-------- Supplied material --------
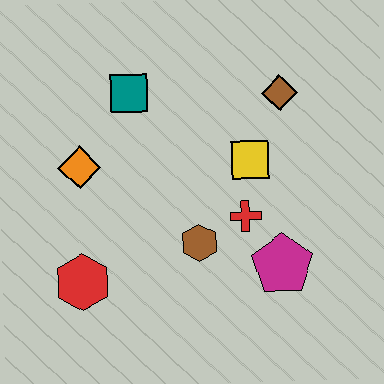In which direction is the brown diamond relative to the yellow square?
The brown diamond is above the yellow square.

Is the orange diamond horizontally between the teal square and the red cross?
No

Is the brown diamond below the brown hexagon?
No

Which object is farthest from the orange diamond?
The magenta pentagon is farthest from the orange diamond.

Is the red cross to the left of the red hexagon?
No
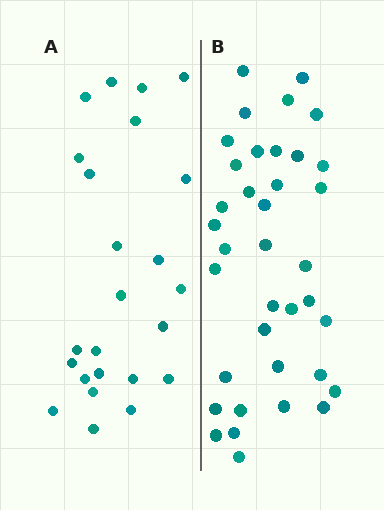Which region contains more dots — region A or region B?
--------
#### [To be done]
Leaving the pictures out, set down exactly the lines from the one with "Is the red cross" through the end of the records.

#### [Response to the exercise]
Is the red cross to the left of the red hexagon?
No
Which region contains more dots — region A or region B?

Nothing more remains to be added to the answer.